◆ Challenge ◆
Go through the entries and transcribe each one exactly, dropping the pictures.

◆ Given data ◆
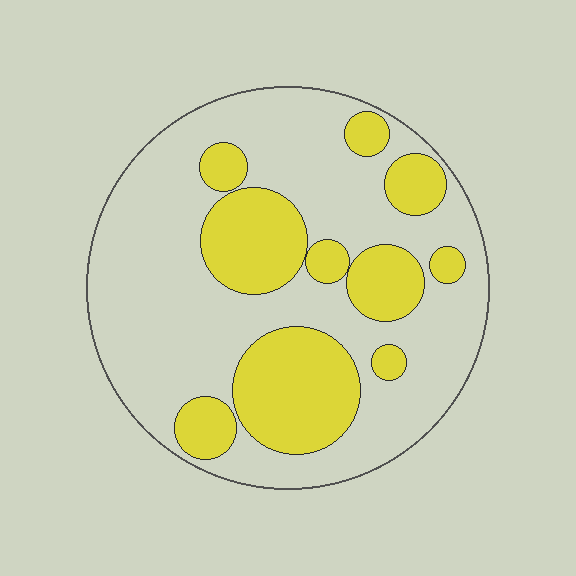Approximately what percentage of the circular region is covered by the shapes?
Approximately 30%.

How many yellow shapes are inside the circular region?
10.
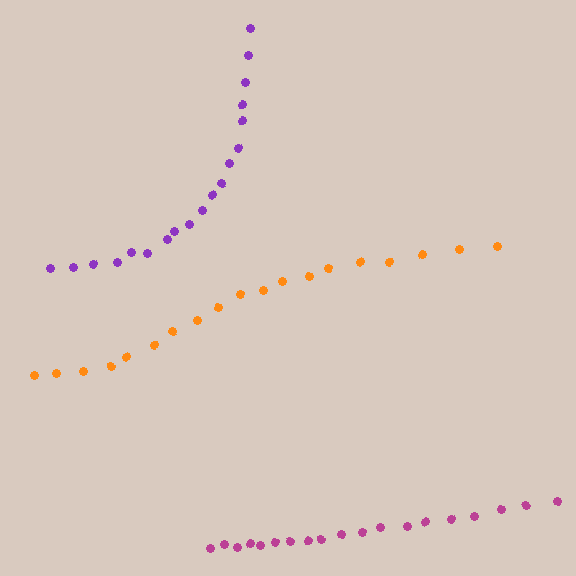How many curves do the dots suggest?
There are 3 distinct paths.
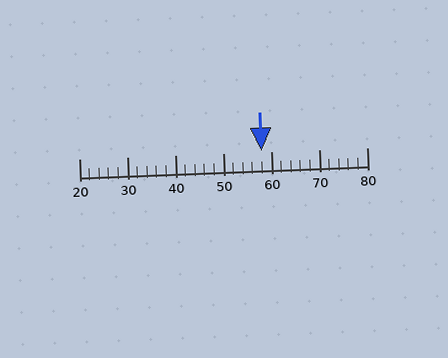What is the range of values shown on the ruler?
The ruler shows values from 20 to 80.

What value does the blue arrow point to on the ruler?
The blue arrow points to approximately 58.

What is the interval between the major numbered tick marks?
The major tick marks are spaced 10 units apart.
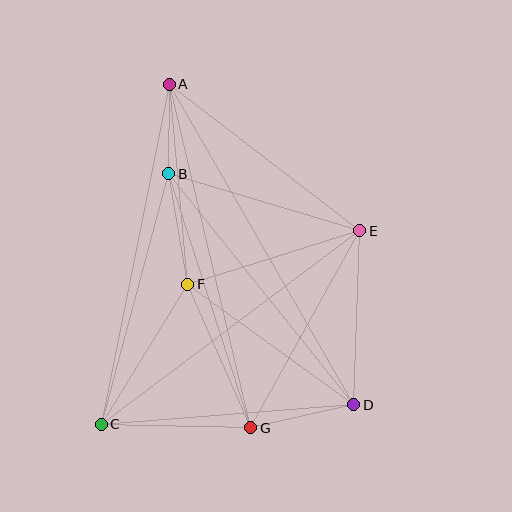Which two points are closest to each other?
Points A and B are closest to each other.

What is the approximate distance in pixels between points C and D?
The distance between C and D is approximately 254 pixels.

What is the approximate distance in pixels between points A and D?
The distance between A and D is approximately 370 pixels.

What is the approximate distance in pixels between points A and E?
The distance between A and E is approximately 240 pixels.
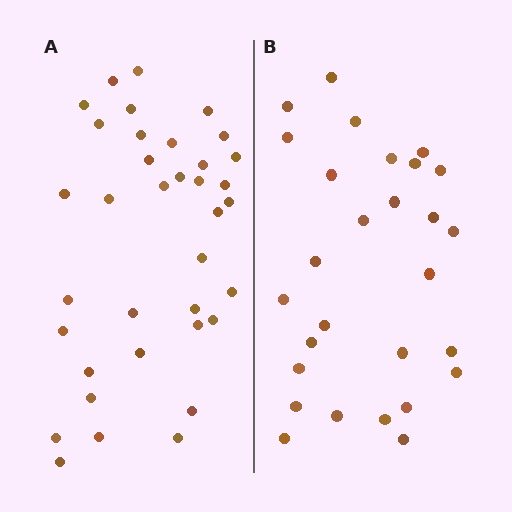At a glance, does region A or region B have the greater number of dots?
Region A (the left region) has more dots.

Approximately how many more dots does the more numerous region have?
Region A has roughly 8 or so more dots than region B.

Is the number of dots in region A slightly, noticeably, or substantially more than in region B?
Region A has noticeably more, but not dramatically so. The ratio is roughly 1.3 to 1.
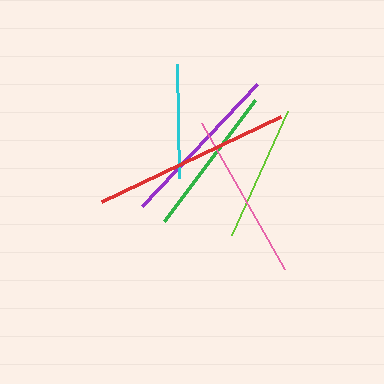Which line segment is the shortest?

◆ Task answer ◆
Approximately what percentage of the circular region is covered by the shapes?
Approximately 30%.

How many yellow shapes are inside the circular region?
10.
How many curves do the dots suggest?
There are 3 distinct paths.
What is the range of values shown on the ruler?
The ruler shows values from 20 to 80.

What value does the blue arrow point to on the ruler?
The blue arrow points to approximately 58.

What is the interval between the major numbered tick marks?
The major tick marks are spaced 10 units apart.
Which two points are closest to each other?
Points A and B are closest to each other.

What is the approximate distance in pixels between points C and D?
The distance between C and D is approximately 254 pixels.

What is the approximate distance in pixels between points A and D?
The distance between A and D is approximately 370 pixels.

What is the approximate distance in pixels between points A and E?
The distance between A and E is approximately 240 pixels.
At a glance, does region A or region B have the greater number of dots?
Region A (the left region) has more dots.

Approximately how many more dots does the more numerous region have?
Region A has roughly 8 or so more dots than region B.

Is the number of dots in region A slightly, noticeably, or substantially more than in region B?
Region A has noticeably more, but not dramatically so. The ratio is roughly 1.3 to 1.
Which line segment is the shortest?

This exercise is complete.